__EXERCISE BRIEF__: Set down, word for word, the lines from the one holding "What shape and color is the object in front?" to the final line, both included, and skip the pictures.

__PROVIDED DATA__:

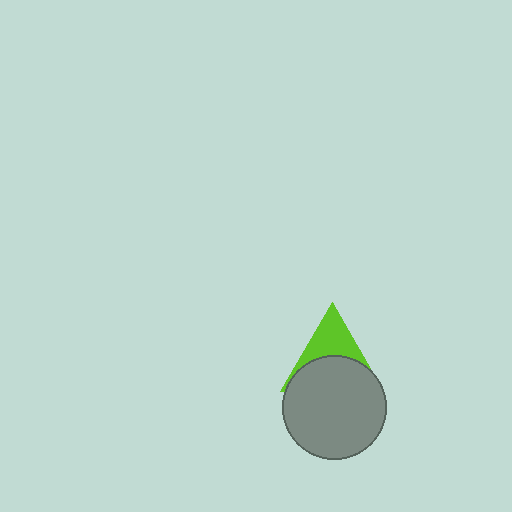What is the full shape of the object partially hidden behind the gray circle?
The partially hidden object is a lime triangle.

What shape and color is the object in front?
The object in front is a gray circle.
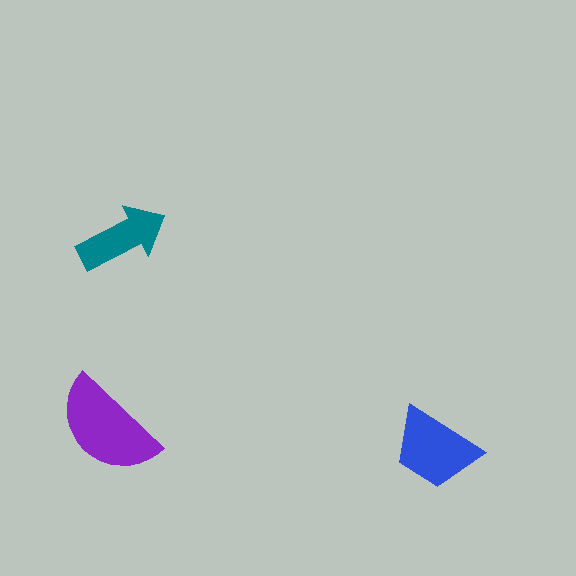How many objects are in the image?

__TASK SOLUTION__:
What shape and color is the object in front?
The object in front is a gray circle.
How many objects are in the image?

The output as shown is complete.